- _Instructions to follow_: Make an exact copy of all the records.

- _Some records_:
+ + + + +

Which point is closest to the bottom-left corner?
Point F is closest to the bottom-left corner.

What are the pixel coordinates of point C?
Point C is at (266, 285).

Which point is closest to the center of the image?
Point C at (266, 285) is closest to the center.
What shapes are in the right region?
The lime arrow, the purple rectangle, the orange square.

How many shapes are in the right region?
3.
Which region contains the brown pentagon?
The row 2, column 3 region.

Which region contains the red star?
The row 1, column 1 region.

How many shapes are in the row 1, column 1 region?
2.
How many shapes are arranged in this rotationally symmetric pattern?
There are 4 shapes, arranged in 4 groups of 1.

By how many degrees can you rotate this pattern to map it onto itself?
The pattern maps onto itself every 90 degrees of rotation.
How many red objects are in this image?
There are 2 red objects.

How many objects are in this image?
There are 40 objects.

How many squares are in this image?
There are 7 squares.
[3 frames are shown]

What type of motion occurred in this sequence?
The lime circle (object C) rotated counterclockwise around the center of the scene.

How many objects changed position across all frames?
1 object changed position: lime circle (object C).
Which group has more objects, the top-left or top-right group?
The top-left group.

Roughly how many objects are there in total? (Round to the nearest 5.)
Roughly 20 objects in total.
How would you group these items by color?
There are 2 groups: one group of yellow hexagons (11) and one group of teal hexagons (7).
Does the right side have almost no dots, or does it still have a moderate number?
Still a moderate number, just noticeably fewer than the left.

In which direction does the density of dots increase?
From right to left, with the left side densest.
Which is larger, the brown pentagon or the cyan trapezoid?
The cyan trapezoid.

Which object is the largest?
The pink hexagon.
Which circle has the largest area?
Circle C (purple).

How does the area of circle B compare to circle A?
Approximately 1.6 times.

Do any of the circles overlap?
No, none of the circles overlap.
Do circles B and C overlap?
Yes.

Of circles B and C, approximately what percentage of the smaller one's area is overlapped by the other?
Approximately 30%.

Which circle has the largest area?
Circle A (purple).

+ + + + +

- _Final answer_:
Which point is closest to the bottom-left corner?
Point F is closest to the bottom-left corner.

What are the pixel coordinates of point C?
Point C is at (266, 285).

Which point is closest to the center of the image?
Point C at (266, 285) is closest to the center.
What shapes are in the right region?
The lime arrow, the purple rectangle, the orange square.

How many shapes are in the right region?
3.
Which region contains the brown pentagon?
The row 2, column 3 region.

Which region contains the red star?
The row 1, column 1 region.

How many shapes are in the row 1, column 1 region?
2.
How many shapes are arranged in this rotationally symmetric pattern?
There are 4 shapes, arranged in 4 groups of 1.

By how many degrees can you rotate this pattern to map it onto itself?
The pattern maps onto itself every 90 degrees of rotation.
How many red objects are in this image?
There are 2 red objects.

How many objects are in this image?
There are 40 objects.

How many squares are in this image?
There are 7 squares.
[3 frames are shown]

What type of motion occurred in this sequence?
The lime circle (object C) rotated counterclockwise around the center of the scene.

How many objects changed position across all frames?
1 object changed position: lime circle (object C).
Which group has more objects, the top-left or top-right group?
The top-left group.

Roughly how many objects are there in total? (Round to the nearest 5.)
Roughly 20 objects in total.
How would you group these items by color?
There are 2 groups: one group of yellow hexagons (11) and one group of teal hexagons (7).
Does the right side have almost no dots, or does it still have a moderate number?
Still a moderate number, just noticeably fewer than the left.

In which direction does the density of dots increase?
From right to left, with the left side densest.
Which is larger, the brown pentagon or the cyan trapezoid?
The cyan trapezoid.

Which object is the largest?
The pink hexagon.
Which circle has the largest area?
Circle C (purple).

How does the area of circle B compare to circle A?
Approximately 1.6 times.

Do any of the circles overlap?
No, none of the circles overlap.
Do circles B and C overlap?
Yes.

Of circles B and C, approximately what percentage of the smaller one's area is overlapped by the other?
Approximately 30%.

Which circle has the largest area?
Circle A (purple).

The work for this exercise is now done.